> _WHAT THE TASK REQUIRES_: Write the entries out again exactly as they stand, but without the pictures.
◇ ◇ ◇ ◇ ◇ ◇ ◇
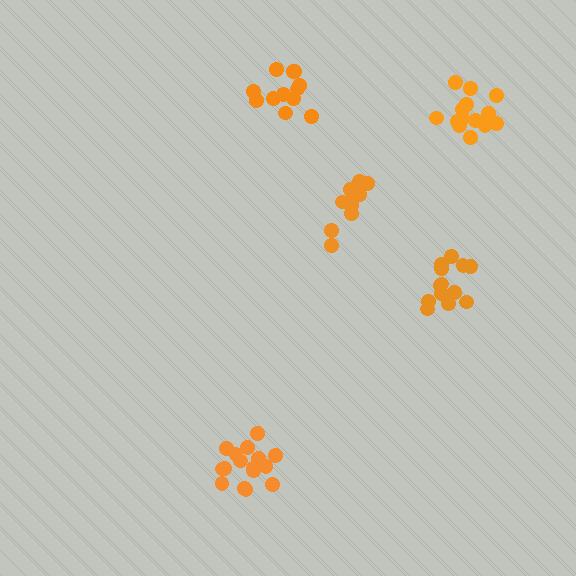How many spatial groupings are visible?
There are 5 spatial groupings.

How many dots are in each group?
Group 1: 12 dots, Group 2: 11 dots, Group 3: 13 dots, Group 4: 17 dots, Group 5: 15 dots (68 total).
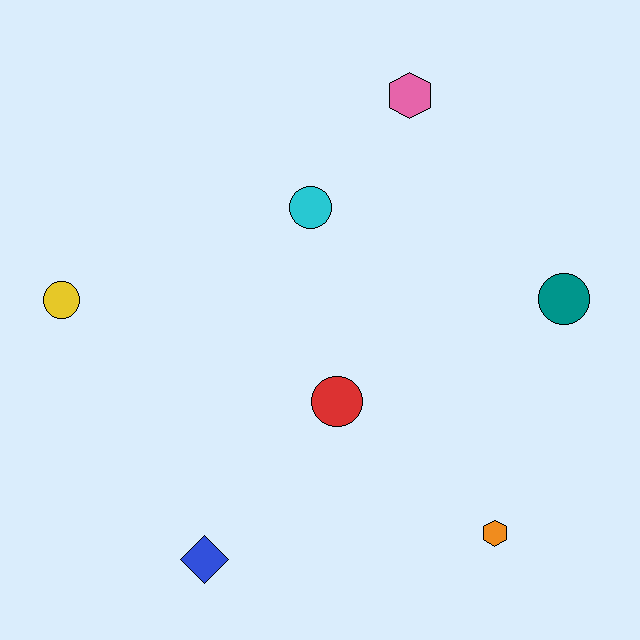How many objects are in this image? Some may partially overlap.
◇ ◇ ◇ ◇ ◇ ◇ ◇
> _PROBLEM SOLUTION_:
How many spatial groupings are visible?
There are 5 spatial groupings.

How many dots are in each group?
Group 1: 12 dots, Group 2: 11 dots, Group 3: 13 dots, Group 4: 17 dots, Group 5: 15 dots (68 total).
How many objects are in this image? Some may partially overlap.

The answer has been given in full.